**Set task:** Find the line that contains "List the shapes". Output it and every line after it to the end of the records, exactly as they appear.

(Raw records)

** Begin **

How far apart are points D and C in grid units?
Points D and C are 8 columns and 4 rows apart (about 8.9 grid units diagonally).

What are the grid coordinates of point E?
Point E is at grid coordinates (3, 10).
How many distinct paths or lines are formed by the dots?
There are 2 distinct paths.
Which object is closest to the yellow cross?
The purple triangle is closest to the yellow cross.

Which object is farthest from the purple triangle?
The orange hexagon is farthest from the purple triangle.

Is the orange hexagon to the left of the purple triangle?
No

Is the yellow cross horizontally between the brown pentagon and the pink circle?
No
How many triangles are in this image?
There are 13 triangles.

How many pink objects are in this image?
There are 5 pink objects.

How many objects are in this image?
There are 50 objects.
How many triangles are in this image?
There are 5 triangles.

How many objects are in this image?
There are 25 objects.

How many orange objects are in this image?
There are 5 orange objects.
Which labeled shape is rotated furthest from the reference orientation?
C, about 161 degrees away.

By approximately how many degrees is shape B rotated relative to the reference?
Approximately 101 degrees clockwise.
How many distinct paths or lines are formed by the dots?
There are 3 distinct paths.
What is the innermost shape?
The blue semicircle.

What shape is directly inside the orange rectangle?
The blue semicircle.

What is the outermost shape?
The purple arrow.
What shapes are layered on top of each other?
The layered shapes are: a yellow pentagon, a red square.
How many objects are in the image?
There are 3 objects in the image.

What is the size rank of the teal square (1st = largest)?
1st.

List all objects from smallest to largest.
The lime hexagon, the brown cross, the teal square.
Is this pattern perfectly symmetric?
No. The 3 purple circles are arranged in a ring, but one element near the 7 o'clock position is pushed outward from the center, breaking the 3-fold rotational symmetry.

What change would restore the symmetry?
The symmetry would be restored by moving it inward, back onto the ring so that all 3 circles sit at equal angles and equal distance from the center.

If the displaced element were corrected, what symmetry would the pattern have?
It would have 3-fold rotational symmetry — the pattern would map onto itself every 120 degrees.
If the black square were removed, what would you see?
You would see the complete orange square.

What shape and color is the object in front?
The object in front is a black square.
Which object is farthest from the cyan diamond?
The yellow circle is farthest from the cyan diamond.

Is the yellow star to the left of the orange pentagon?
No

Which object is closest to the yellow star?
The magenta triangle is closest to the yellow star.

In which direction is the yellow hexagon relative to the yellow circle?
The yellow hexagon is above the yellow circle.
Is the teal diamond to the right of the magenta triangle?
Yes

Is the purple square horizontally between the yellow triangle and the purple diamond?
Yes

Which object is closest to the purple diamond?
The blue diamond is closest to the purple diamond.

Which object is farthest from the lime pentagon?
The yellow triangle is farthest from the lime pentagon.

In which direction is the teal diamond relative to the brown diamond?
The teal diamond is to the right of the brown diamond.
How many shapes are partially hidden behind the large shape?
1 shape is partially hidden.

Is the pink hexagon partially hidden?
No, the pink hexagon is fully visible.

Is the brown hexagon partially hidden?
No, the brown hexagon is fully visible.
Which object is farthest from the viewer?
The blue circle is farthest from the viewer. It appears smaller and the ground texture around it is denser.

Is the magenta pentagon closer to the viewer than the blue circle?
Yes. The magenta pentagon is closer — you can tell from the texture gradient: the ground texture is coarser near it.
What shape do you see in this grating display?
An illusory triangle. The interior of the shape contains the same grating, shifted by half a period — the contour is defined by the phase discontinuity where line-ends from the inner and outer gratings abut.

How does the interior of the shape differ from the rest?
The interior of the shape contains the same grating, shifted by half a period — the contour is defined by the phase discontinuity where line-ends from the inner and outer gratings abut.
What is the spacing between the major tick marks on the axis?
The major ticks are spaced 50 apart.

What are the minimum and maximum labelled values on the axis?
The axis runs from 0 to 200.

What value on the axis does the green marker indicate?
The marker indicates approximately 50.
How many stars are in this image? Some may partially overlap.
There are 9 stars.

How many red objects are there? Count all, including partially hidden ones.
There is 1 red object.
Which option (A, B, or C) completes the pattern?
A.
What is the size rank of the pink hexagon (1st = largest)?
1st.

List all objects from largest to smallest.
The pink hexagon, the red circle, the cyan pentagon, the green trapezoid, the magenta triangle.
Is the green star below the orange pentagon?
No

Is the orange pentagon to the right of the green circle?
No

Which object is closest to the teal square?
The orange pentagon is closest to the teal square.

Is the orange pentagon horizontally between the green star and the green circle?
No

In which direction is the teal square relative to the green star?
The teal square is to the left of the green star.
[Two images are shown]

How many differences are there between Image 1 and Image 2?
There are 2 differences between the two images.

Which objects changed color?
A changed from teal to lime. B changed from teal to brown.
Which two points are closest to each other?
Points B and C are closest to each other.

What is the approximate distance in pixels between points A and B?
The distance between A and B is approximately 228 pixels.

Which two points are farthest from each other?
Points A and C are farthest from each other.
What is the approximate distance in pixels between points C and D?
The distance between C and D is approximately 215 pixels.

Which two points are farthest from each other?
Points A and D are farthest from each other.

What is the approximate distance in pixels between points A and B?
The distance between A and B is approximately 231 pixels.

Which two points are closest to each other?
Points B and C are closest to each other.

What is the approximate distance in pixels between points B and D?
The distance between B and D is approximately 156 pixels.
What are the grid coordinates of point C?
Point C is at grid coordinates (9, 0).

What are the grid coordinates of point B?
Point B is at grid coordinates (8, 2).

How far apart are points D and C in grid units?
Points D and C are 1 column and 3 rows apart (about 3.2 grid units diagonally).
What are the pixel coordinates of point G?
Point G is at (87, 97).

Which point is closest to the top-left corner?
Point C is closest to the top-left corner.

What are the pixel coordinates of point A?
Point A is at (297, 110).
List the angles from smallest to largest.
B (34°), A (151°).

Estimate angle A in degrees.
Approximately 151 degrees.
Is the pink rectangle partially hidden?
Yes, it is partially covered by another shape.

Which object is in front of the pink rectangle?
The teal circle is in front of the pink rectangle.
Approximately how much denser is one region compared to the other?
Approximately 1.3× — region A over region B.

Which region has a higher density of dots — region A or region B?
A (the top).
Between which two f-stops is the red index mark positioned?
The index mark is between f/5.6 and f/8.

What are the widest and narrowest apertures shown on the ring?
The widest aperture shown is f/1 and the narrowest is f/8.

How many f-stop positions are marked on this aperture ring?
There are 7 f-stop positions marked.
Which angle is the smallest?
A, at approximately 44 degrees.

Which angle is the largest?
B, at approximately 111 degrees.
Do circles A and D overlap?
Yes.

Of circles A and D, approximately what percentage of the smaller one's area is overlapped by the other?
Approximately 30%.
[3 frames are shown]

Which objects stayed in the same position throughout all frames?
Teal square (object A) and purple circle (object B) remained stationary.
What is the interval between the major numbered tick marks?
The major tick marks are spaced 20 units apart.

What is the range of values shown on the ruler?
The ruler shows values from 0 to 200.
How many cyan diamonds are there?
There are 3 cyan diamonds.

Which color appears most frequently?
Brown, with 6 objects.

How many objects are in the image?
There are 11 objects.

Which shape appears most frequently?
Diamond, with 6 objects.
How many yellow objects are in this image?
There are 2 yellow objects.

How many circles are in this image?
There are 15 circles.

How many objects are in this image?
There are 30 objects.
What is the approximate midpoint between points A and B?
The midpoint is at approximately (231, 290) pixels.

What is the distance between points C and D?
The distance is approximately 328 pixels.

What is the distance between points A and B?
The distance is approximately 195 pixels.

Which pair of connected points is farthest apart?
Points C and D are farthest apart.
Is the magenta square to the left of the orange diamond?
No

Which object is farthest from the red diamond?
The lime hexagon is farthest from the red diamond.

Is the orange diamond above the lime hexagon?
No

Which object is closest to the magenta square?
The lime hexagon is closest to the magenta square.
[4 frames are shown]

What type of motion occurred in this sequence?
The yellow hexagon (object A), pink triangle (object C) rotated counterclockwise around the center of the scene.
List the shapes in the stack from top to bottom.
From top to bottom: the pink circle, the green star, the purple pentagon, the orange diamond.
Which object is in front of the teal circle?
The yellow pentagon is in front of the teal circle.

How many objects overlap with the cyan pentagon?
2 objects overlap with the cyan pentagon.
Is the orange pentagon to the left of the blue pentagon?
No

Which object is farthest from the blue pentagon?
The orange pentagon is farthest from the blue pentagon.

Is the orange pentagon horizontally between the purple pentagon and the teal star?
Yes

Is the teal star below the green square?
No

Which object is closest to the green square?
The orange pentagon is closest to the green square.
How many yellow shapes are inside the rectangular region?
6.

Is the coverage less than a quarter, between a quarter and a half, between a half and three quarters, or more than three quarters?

** End **

**Output for this exercise:**
List the shapes in the stack from top to bottom.
From top to bottom: the pink circle, the green star, the purple pentagon, the orange diamond.
Which object is in front of the teal circle?
The yellow pentagon is in front of the teal circle.

How many objects overlap with the cyan pentagon?
2 objects overlap with the cyan pentagon.
Is the orange pentagon to the left of the blue pentagon?
No

Which object is farthest from the blue pentagon?
The orange pentagon is farthest from the blue pentagon.

Is the orange pentagon horizontally between the purple pentagon and the teal star?
Yes

Is the teal star below the green square?
No

Which object is closest to the green square?
The orange pentagon is closest to the green square.
How many yellow shapes are inside the rectangular region?
6.

Is the coverage less than a quarter, between a quarter and a half, between a half and three quarters, or more than three quarters?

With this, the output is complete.